Below is a set of entries. Reproduce exactly the lines from the one containing "Which object is closest to the purple star?" through the end, both included.

[Records about rendered figures]
━━━━━━━━━━━━━━━━━━━━━━━━━━━━━━

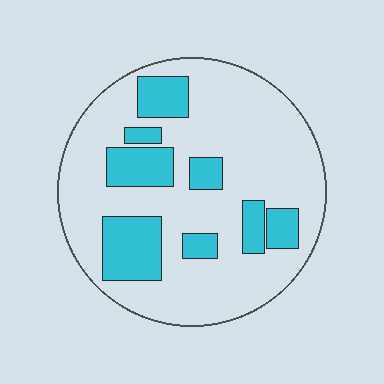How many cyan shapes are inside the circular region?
8.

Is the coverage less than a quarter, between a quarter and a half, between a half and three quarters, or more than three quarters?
Less than a quarter.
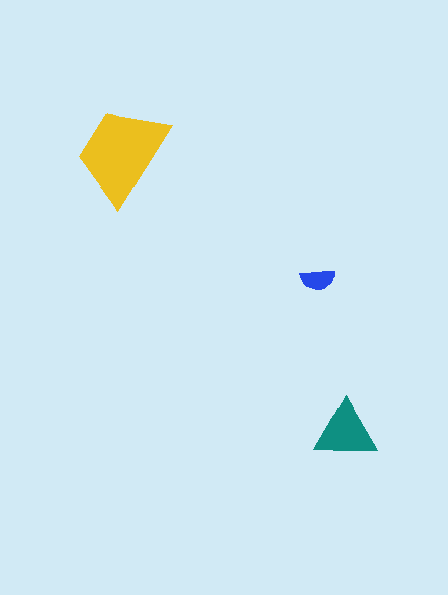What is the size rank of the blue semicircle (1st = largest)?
3rd.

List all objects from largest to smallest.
The yellow trapezoid, the teal triangle, the blue semicircle.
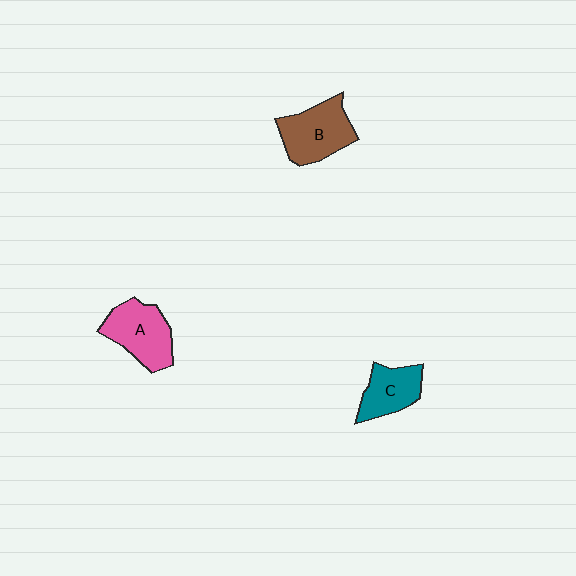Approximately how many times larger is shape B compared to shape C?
Approximately 1.3 times.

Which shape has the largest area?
Shape B (brown).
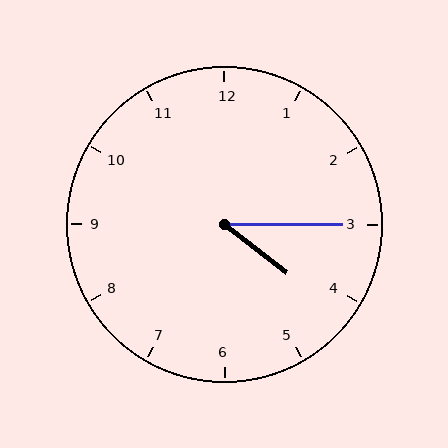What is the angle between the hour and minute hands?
Approximately 38 degrees.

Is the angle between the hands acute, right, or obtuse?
It is acute.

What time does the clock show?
4:15.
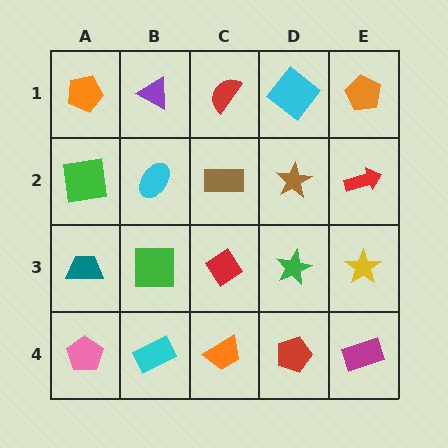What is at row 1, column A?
An orange pentagon.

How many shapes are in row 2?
5 shapes.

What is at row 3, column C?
A red diamond.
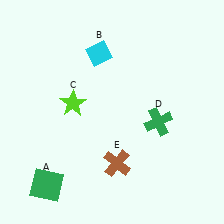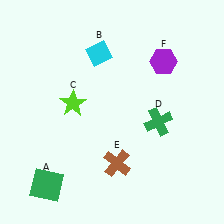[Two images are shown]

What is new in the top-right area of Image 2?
A purple hexagon (F) was added in the top-right area of Image 2.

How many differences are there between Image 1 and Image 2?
There is 1 difference between the two images.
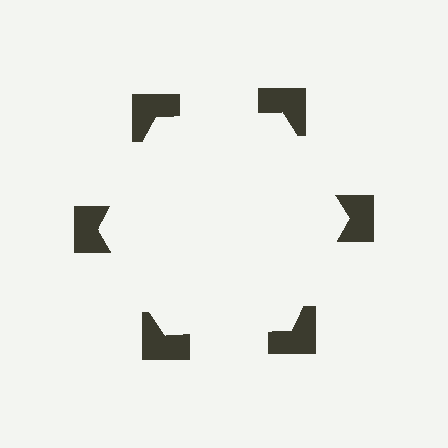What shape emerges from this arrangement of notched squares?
An illusory hexagon — its edges are inferred from the aligned wedge cuts in the notched squares, not physically drawn.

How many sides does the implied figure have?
6 sides.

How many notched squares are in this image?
There are 6 — one at each vertex of the illusory hexagon.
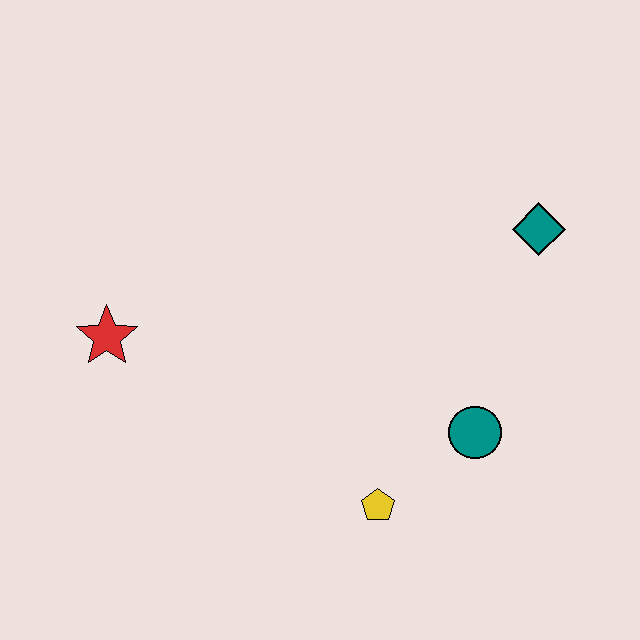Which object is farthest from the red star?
The teal diamond is farthest from the red star.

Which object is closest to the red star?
The yellow pentagon is closest to the red star.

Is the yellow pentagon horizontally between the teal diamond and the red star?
Yes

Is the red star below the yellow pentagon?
No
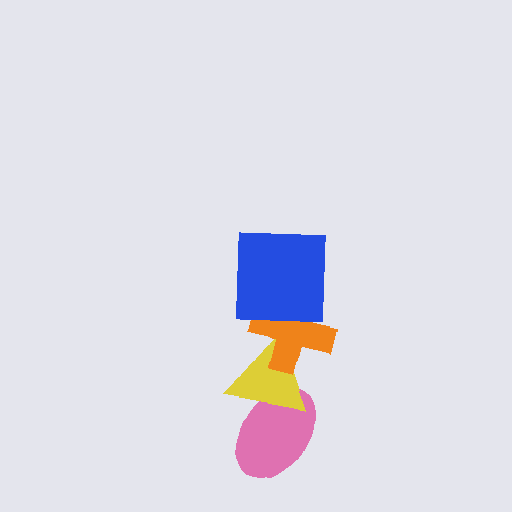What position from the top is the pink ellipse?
The pink ellipse is 4th from the top.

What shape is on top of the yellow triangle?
The orange cross is on top of the yellow triangle.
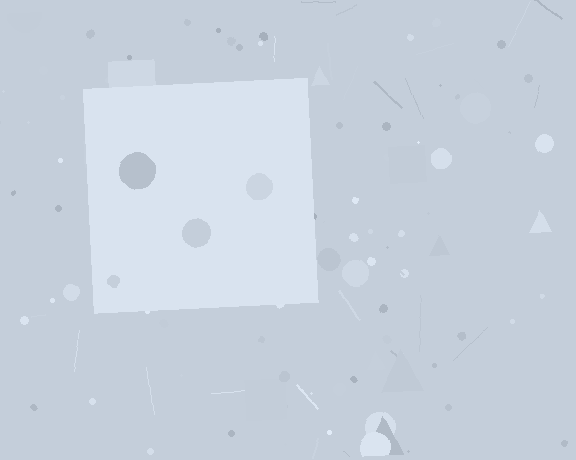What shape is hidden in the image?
A square is hidden in the image.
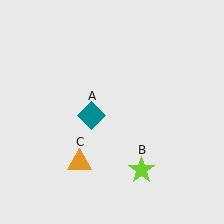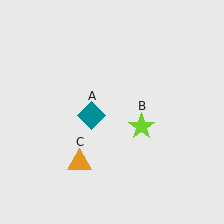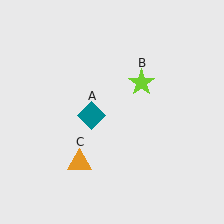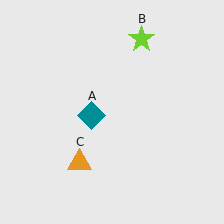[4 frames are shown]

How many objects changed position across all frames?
1 object changed position: lime star (object B).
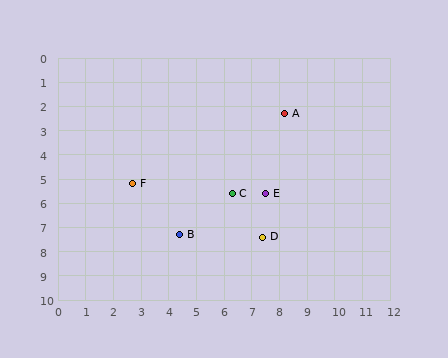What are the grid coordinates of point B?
Point B is at approximately (4.4, 7.3).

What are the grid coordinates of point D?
Point D is at approximately (7.4, 7.4).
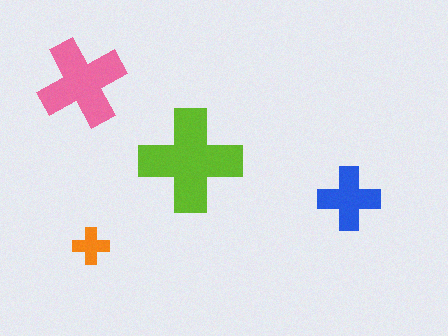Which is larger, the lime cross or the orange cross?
The lime one.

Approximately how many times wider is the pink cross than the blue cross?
About 1.5 times wider.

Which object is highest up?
The pink cross is topmost.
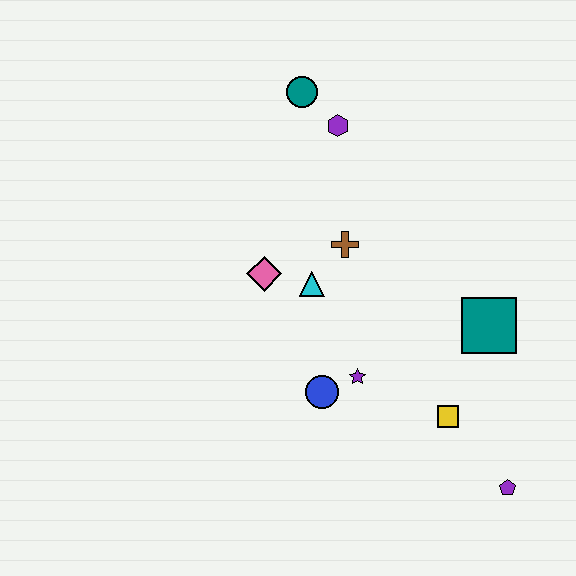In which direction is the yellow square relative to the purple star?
The yellow square is to the right of the purple star.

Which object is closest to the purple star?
The blue circle is closest to the purple star.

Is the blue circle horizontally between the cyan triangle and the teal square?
Yes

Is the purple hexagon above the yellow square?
Yes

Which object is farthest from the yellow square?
The teal circle is farthest from the yellow square.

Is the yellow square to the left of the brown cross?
No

━━━━━━━━━━━━━━━━━━━━━━━━━━━━━━

§ **OUTPUT FOR THIS EXERCISE**
Which object is closest to the purple star?
The blue circle is closest to the purple star.

Is the blue circle horizontally between the cyan triangle and the teal square?
Yes

Is the purple hexagon above the yellow square?
Yes

Which object is farthest from the yellow square?
The teal circle is farthest from the yellow square.

Is the yellow square to the left of the brown cross?
No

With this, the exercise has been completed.